- _The task_:
Tally every line of the material that includes "shown", then give the tally and nothing else.

========================

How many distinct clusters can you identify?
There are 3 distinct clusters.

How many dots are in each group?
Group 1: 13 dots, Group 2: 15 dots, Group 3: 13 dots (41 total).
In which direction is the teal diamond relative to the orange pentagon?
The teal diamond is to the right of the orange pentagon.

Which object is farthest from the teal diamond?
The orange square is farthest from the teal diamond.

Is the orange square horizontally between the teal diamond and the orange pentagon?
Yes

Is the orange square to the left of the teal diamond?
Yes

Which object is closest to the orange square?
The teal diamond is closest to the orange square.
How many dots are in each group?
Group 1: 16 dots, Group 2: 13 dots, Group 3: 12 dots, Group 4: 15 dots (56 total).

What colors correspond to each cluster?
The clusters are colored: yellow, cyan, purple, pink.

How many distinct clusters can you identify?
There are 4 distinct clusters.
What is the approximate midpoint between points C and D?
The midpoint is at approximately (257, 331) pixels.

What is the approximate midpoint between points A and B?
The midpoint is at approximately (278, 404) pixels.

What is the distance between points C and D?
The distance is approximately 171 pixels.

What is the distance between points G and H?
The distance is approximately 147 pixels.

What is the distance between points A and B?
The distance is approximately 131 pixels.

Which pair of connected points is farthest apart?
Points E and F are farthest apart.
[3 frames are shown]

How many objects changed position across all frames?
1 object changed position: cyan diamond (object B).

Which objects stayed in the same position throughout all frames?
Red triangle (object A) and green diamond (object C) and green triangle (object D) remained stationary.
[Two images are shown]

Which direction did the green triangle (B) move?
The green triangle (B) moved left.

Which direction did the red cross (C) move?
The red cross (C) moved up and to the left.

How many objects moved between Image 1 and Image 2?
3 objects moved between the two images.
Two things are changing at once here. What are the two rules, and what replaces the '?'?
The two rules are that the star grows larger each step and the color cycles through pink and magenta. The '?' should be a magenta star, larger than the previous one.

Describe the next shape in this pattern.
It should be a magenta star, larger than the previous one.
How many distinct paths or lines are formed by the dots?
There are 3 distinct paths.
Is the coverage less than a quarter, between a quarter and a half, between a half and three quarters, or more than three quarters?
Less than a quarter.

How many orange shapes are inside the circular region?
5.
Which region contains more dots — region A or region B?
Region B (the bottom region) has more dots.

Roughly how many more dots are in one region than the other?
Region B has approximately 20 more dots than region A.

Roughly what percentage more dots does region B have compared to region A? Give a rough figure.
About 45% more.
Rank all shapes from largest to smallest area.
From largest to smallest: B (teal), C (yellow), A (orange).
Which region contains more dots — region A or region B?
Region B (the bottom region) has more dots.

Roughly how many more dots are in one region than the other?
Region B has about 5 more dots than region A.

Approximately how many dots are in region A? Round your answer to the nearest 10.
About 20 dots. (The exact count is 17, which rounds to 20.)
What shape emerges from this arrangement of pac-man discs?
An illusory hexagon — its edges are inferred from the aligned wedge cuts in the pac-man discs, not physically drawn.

========================

- _Problem solution_:
2